Both the line containing "Is there more pink or more purple?" and the line containing "Which color takes up the least area?" are part of the range to copy, along with every line between them. Copy it exactly and leave out the pictures.

Task material:
____________

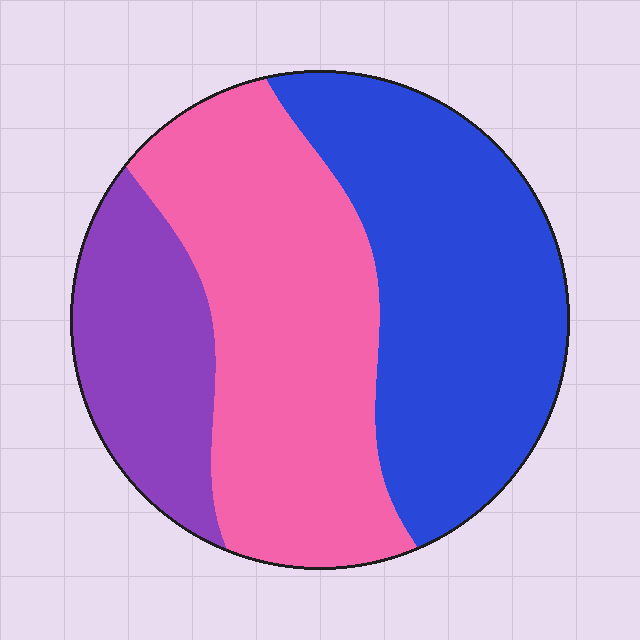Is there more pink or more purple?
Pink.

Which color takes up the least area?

____________

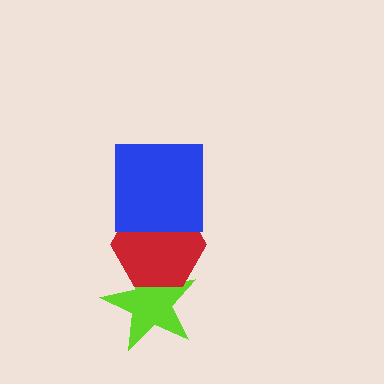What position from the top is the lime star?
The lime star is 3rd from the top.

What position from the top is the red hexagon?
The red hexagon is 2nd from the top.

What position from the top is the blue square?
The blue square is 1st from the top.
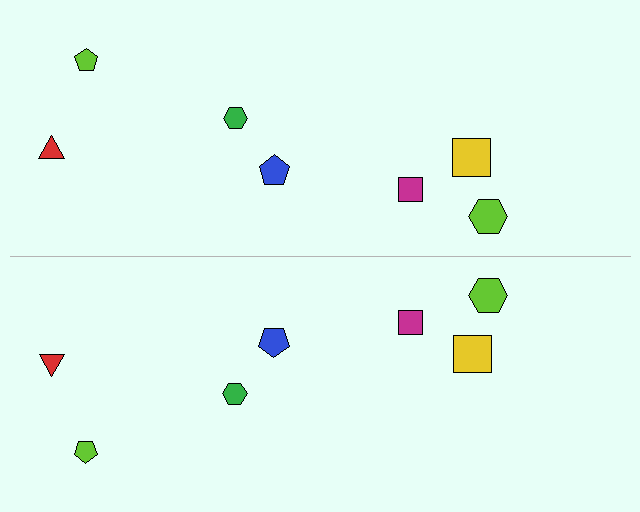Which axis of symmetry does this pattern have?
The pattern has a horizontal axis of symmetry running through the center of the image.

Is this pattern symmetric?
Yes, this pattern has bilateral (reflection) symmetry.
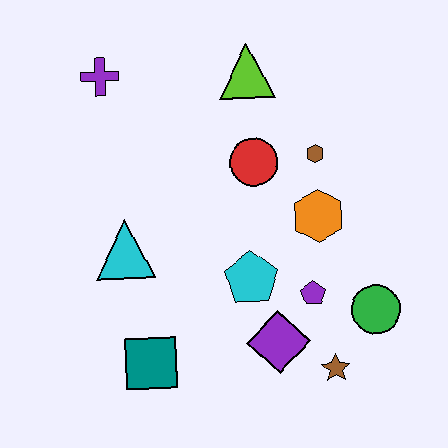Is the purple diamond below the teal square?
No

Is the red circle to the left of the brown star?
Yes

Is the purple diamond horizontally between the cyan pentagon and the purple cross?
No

____________

Exercise output:
Is there more pink or more purple?
Pink.

Which color takes up the least area?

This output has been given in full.